- Work to complete -
Copy every line of the data exactly, leaving nothing out.

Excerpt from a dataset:

■ ■ ■

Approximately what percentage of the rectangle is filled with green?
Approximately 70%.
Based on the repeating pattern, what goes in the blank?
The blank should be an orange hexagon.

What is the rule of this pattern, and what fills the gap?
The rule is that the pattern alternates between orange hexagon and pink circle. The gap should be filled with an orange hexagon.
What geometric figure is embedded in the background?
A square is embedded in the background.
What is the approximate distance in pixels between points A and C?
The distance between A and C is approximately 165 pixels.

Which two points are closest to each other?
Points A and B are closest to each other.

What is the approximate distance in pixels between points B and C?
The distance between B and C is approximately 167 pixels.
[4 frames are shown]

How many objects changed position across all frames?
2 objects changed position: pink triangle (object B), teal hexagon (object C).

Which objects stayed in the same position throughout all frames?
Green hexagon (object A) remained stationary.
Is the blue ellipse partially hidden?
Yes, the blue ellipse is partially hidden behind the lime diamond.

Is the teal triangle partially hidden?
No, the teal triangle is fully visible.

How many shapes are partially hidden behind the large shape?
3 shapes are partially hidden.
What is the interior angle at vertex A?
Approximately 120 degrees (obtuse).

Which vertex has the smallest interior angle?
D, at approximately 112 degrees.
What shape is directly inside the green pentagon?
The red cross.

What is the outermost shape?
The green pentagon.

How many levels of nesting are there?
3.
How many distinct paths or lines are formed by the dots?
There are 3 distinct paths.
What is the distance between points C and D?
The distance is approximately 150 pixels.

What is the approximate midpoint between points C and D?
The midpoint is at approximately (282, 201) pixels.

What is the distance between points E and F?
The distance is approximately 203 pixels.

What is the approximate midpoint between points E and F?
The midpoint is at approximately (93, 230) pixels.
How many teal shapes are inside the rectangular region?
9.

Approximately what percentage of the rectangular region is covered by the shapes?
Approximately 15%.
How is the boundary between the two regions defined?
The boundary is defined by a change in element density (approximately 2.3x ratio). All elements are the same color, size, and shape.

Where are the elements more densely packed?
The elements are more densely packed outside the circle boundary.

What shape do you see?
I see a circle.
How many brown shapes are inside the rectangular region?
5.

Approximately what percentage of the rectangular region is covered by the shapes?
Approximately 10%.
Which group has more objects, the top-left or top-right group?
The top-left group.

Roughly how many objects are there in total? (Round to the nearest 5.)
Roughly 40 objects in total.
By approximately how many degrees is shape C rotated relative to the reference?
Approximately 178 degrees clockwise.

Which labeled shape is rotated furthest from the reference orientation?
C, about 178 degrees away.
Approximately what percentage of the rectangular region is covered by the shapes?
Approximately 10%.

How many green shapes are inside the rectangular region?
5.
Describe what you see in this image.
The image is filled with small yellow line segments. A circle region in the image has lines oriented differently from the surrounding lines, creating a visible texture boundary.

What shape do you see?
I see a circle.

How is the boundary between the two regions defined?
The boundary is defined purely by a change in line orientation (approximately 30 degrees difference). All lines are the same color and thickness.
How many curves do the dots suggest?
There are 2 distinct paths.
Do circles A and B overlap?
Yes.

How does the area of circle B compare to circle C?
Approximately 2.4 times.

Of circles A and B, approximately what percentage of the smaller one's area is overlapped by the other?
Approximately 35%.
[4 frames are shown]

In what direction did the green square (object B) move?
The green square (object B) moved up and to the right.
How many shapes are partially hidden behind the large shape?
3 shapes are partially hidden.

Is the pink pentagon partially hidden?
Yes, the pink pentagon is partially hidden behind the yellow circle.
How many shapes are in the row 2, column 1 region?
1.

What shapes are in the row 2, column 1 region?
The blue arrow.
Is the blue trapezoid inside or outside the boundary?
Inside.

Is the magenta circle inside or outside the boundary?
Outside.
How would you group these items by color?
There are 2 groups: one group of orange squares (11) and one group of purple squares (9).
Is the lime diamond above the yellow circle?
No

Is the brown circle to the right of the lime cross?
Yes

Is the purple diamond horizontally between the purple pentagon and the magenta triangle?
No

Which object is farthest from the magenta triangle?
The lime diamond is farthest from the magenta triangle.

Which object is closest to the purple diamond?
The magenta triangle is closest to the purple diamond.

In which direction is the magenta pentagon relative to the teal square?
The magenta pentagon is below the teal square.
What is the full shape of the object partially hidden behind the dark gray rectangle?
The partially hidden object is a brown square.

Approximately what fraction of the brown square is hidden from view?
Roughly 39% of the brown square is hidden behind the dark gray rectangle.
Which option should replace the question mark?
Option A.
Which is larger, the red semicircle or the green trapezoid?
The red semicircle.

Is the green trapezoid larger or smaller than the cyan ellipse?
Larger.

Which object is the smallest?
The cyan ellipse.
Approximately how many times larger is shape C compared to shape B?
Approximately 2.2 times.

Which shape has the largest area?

■ ■ ■

- Task response -
Approximately what percentage of the rectangle is filled with green?
Approximately 70%.
Based on the repeating pattern, what goes in the blank?
The blank should be an orange hexagon.

What is the rule of this pattern, and what fills the gap?
The rule is that the pattern alternates between orange hexagon and pink circle. The gap should be filled with an orange hexagon.
What geometric figure is embedded in the background?
A square is embedded in the background.
What is the approximate distance in pixels between points A and C?
The distance between A and C is approximately 165 pixels.

Which two points are closest to each other?
Points A and B are closest to each other.

What is the approximate distance in pixels between points B and C?
The distance between B and C is approximately 167 pixels.
[4 frames are shown]

How many objects changed position across all frames?
2 objects changed position: pink triangle (object B), teal hexagon (object C).

Which objects stayed in the same position throughout all frames?
Green hexagon (object A) remained stationary.
Is the blue ellipse partially hidden?
Yes, the blue ellipse is partially hidden behind the lime diamond.

Is the teal triangle partially hidden?
No, the teal triangle is fully visible.

How many shapes are partially hidden behind the large shape?
3 shapes are partially hidden.
What is the interior angle at vertex A?
Approximately 120 degrees (obtuse).

Which vertex has the smallest interior angle?
D, at approximately 112 degrees.
What shape is directly inside the green pentagon?
The red cross.

What is the outermost shape?
The green pentagon.

How many levels of nesting are there?
3.
How many distinct paths or lines are formed by the dots?
There are 3 distinct paths.
What is the distance between points C and D?
The distance is approximately 150 pixels.

What is the approximate midpoint between points C and D?
The midpoint is at approximately (282, 201) pixels.

What is the distance between points E and F?
The distance is approximately 203 pixels.

What is the approximate midpoint between points E and F?
The midpoint is at approximately (93, 230) pixels.
How many teal shapes are inside the rectangular region?
9.

Approximately what percentage of the rectangular region is covered by the shapes?
Approximately 15%.
How is the boundary between the two regions defined?
The boundary is defined by a change in element density (approximately 2.3x ratio). All elements are the same color, size, and shape.

Where are the elements more densely packed?
The elements are more densely packed outside the circle boundary.

What shape do you see?
I see a circle.
How many brown shapes are inside the rectangular region?
5.

Approximately what percentage of the rectangular region is covered by the shapes?
Approximately 10%.
Which group has more objects, the top-left or top-right group?
The top-left group.

Roughly how many objects are there in total? (Round to the nearest 5.)
Roughly 40 objects in total.
By approximately how many degrees is shape C rotated relative to the reference?
Approximately 178 degrees clockwise.

Which labeled shape is rotated furthest from the reference orientation?
C, about 178 degrees away.
Approximately what percentage of the rectangular region is covered by the shapes?
Approximately 10%.

How many green shapes are inside the rectangular region?
5.
Describe what you see in this image.
The image is filled with small yellow line segments. A circle region in the image has lines oriented differently from the surrounding lines, creating a visible texture boundary.

What shape do you see?
I see a circle.

How is the boundary between the two regions defined?
The boundary is defined purely by a change in line orientation (approximately 30 degrees difference). All lines are the same color and thickness.
How many curves do the dots suggest?
There are 2 distinct paths.
Do circles A and B overlap?
Yes.

How does the area of circle B compare to circle C?
Approximately 2.4 times.

Of circles A and B, approximately what percentage of the smaller one's area is overlapped by the other?
Approximately 35%.
[4 frames are shown]

In what direction did the green square (object B) move?
The green square (object B) moved up and to the right.
How many shapes are partially hidden behind the large shape?
3 shapes are partially hidden.

Is the pink pentagon partially hidden?
Yes, the pink pentagon is partially hidden behind the yellow circle.
How many shapes are in the row 2, column 1 region?
1.

What shapes are in the row 2, column 1 region?
The blue arrow.
Is the blue trapezoid inside or outside the boundary?
Inside.

Is the magenta circle inside or outside the boundary?
Outside.
How would you group these items by color?
There are 2 groups: one group of orange squares (11) and one group of purple squares (9).
Is the lime diamond above the yellow circle?
No

Is the brown circle to the right of the lime cross?
Yes

Is the purple diamond horizontally between the purple pentagon and the magenta triangle?
No

Which object is farthest from the magenta triangle?
The lime diamond is farthest from the magenta triangle.

Which object is closest to the purple diamond?
The magenta triangle is closest to the purple diamond.

In which direction is the magenta pentagon relative to the teal square?
The magenta pentagon is below the teal square.
What is the full shape of the object partially hidden behind the dark gray rectangle?
The partially hidden object is a brown square.

Approximately what fraction of the brown square is hidden from view?
Roughly 39% of the brown square is hidden behind the dark gray rectangle.
Which option should replace the question mark?
Option A.
Which is larger, the red semicircle or the green trapezoid?
The red semicircle.

Is the green trapezoid larger or smaller than the cyan ellipse?
Larger.

Which object is the smallest?
The cyan ellipse.
Approximately how many times larger is shape C compared to shape B?
Approximately 2.2 times.

Which shape has the largest area?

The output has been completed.